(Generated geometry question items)
^^^^^^^^
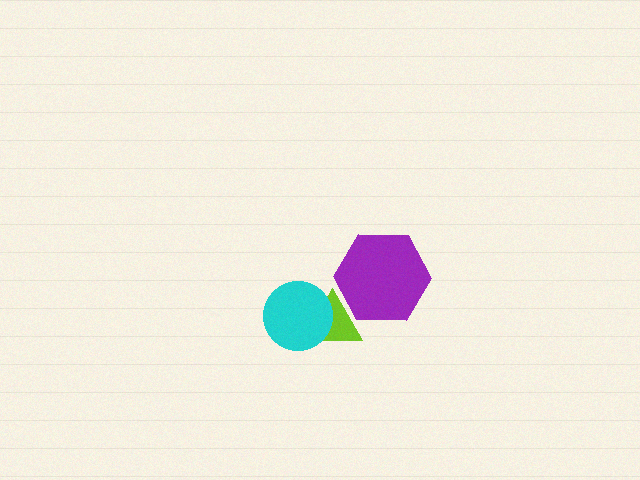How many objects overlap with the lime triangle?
1 object overlaps with the lime triangle.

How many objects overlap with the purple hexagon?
0 objects overlap with the purple hexagon.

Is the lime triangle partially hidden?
Yes, it is partially covered by another shape.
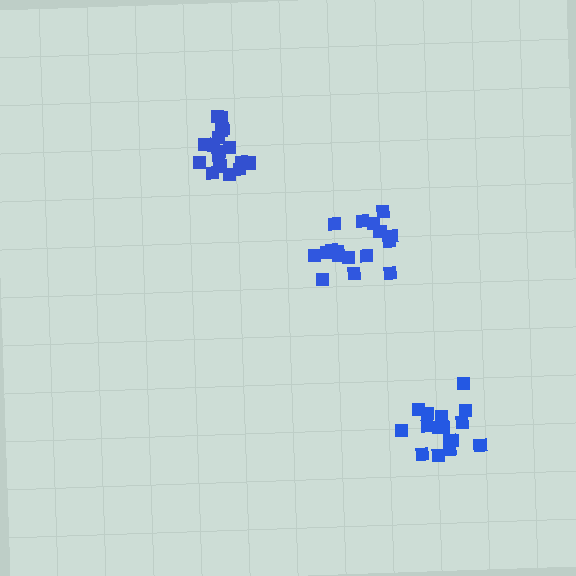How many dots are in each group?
Group 1: 17 dots, Group 2: 18 dots, Group 3: 16 dots (51 total).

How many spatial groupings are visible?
There are 3 spatial groupings.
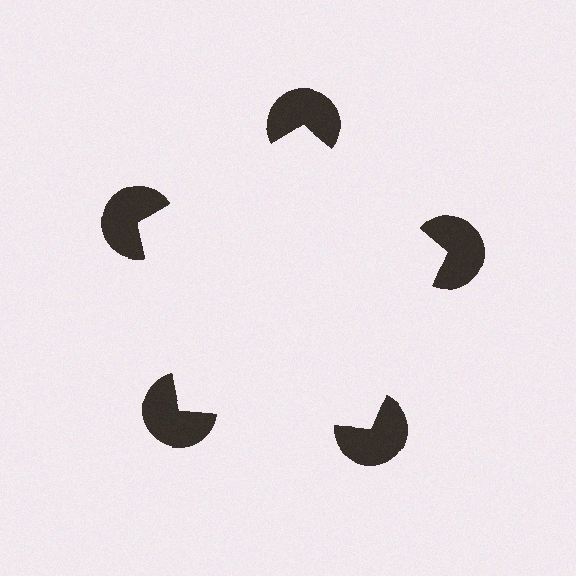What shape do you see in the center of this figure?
An illusory pentagon — its edges are inferred from the aligned wedge cuts in the pac-man discs, not physically drawn.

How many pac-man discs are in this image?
There are 5 — one at each vertex of the illusory pentagon.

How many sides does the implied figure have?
5 sides.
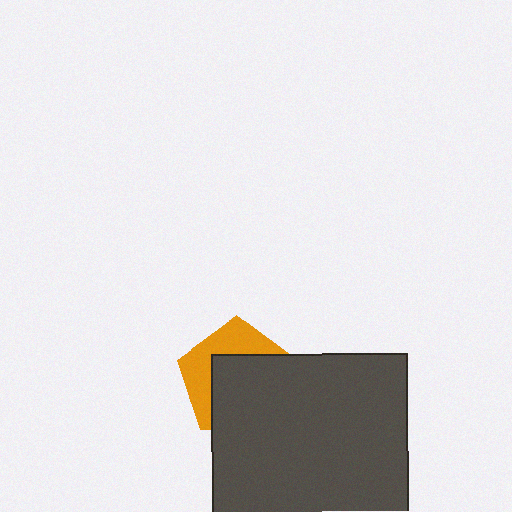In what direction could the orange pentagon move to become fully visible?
The orange pentagon could move toward the upper-left. That would shift it out from behind the dark gray square entirely.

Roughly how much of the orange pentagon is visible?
A small part of it is visible (roughly 39%).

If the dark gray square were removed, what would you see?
You would see the complete orange pentagon.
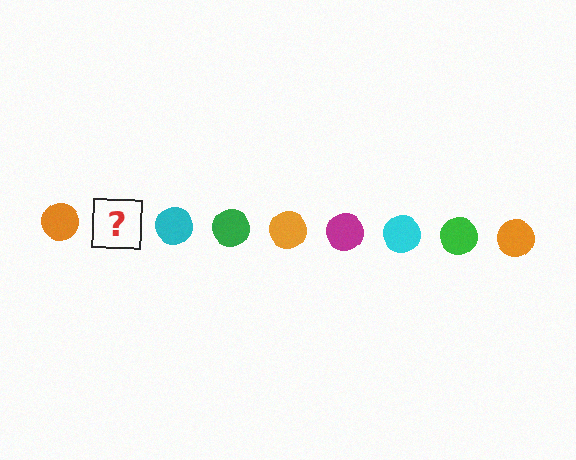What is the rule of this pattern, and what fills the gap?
The rule is that the pattern cycles through orange, magenta, cyan, green circles. The gap should be filled with a magenta circle.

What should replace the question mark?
The question mark should be replaced with a magenta circle.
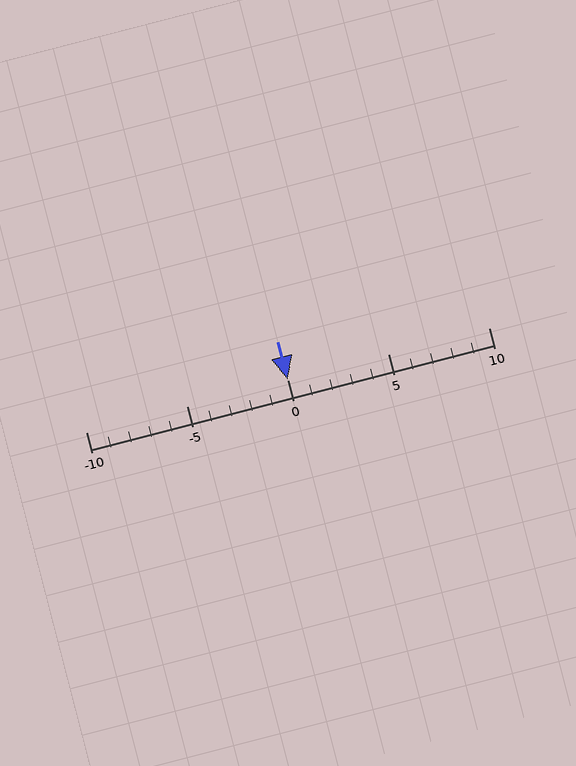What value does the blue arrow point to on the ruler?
The blue arrow points to approximately 0.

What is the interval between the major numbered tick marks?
The major tick marks are spaced 5 units apart.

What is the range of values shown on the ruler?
The ruler shows values from -10 to 10.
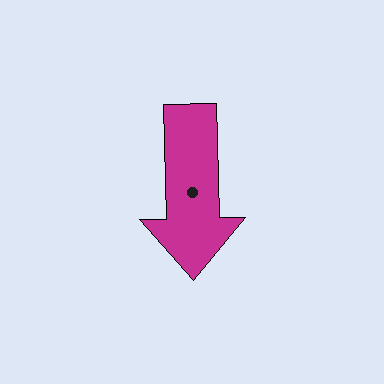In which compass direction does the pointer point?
South.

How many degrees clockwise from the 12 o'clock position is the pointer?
Approximately 179 degrees.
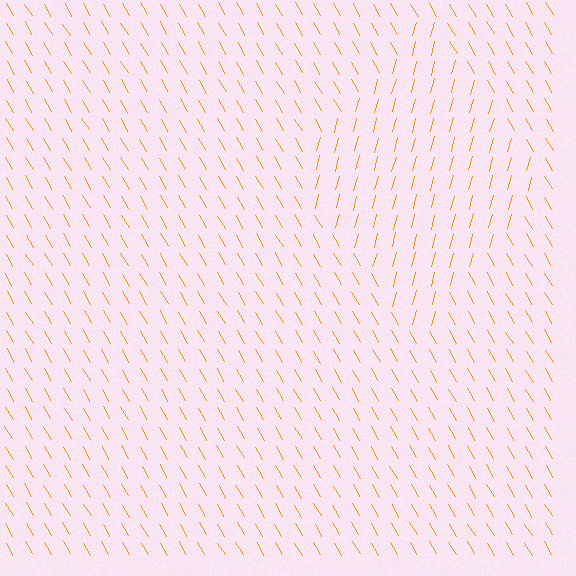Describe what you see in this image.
The image is filled with small orange line segments. A diamond region in the image has lines oriented differently from the surrounding lines, creating a visible texture boundary.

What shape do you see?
I see a diamond.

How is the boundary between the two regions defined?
The boundary is defined purely by a change in line orientation (approximately 45 degrees difference). All lines are the same color and thickness.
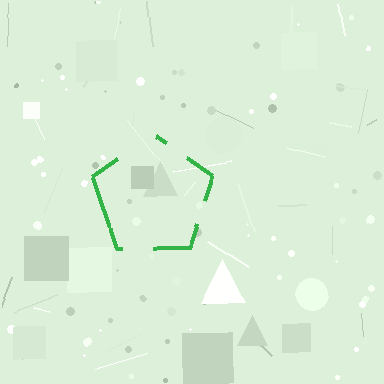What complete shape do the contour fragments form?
The contour fragments form a pentagon.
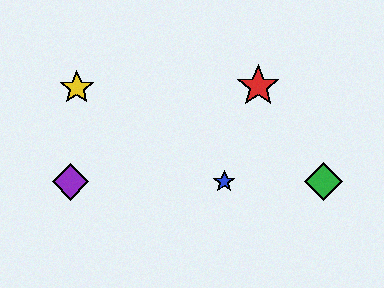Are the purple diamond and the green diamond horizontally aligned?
Yes, both are at y≈182.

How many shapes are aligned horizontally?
3 shapes (the blue star, the green diamond, the purple diamond) are aligned horizontally.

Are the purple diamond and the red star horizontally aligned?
No, the purple diamond is at y≈182 and the red star is at y≈86.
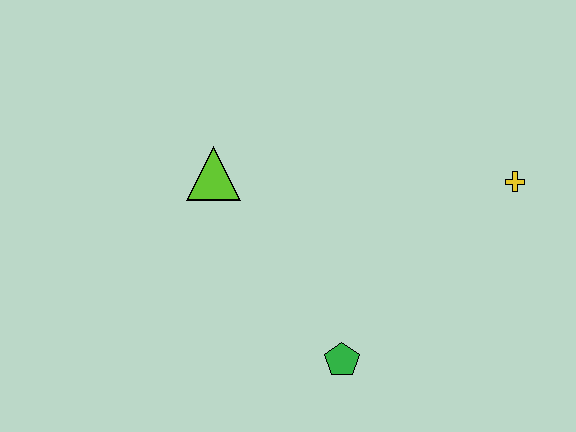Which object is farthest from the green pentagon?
The yellow cross is farthest from the green pentagon.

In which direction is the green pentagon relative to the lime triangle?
The green pentagon is below the lime triangle.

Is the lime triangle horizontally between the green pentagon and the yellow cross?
No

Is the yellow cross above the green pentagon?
Yes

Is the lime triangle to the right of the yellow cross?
No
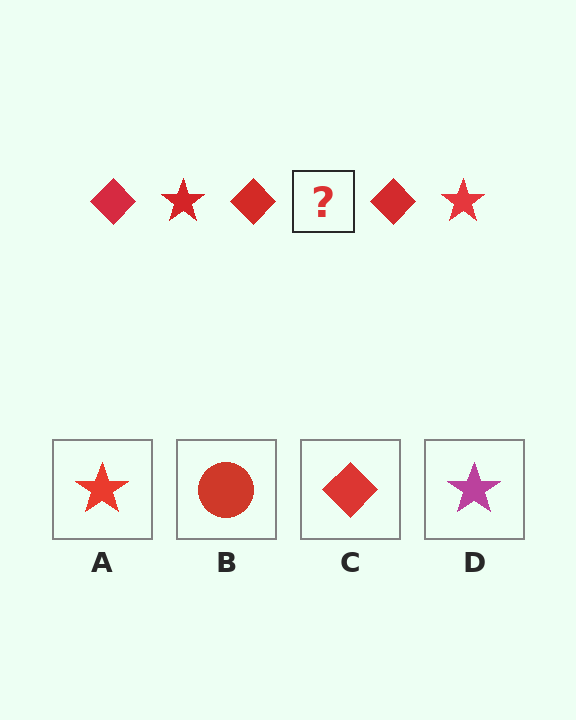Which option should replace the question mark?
Option A.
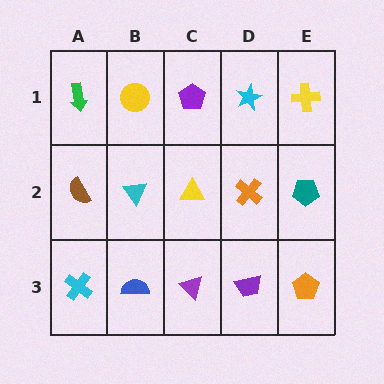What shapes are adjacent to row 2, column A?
A green arrow (row 1, column A), a cyan cross (row 3, column A), a cyan triangle (row 2, column B).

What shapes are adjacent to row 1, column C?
A yellow triangle (row 2, column C), a yellow circle (row 1, column B), a cyan star (row 1, column D).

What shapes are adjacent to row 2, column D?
A cyan star (row 1, column D), a purple trapezoid (row 3, column D), a yellow triangle (row 2, column C), a teal pentagon (row 2, column E).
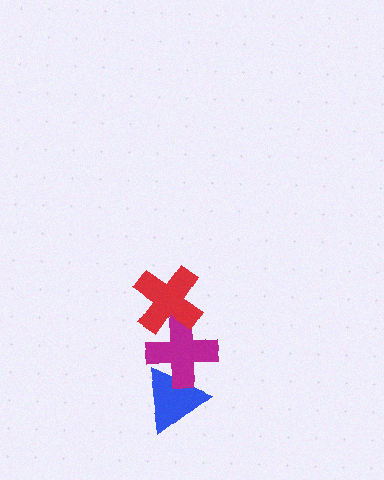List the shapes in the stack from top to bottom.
From top to bottom: the red cross, the magenta cross, the blue triangle.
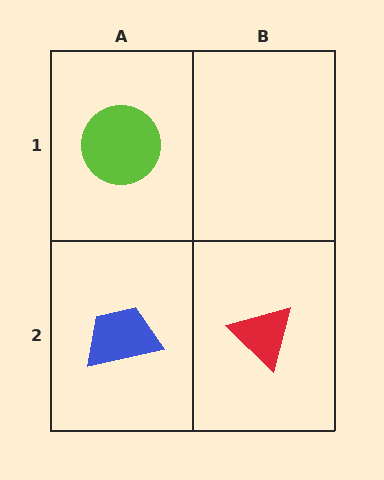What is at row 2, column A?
A blue trapezoid.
^^^^^^^^
■ What the exercise asks ■
Transcribe exactly the portion of the material above that runs from the line containing "List the shapes" through its last line, omitting all pictures.

■ Solution to the problem ■
List the shapes in the stack from top to bottom.
From top to bottom: the red cross, the magenta cross, the blue triangle.
What is at row 2, column A?
A blue trapezoid.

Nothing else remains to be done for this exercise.